The task
Return nothing but the lines from the one containing "[3 frames are shown]" through the end of the records below, exactly as they stand and without pictures.

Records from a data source
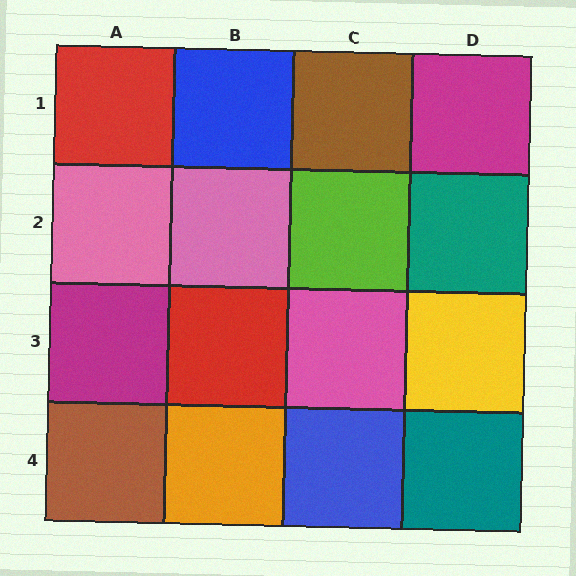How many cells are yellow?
1 cell is yellow.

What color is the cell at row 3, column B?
Red.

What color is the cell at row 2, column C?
Lime.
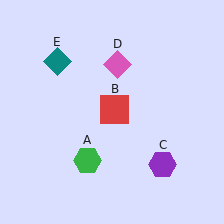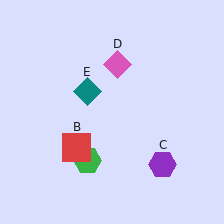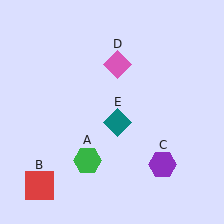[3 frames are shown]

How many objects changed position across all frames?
2 objects changed position: red square (object B), teal diamond (object E).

Exercise response
[3 frames are shown]

How many objects changed position across all frames?
2 objects changed position: red square (object B), teal diamond (object E).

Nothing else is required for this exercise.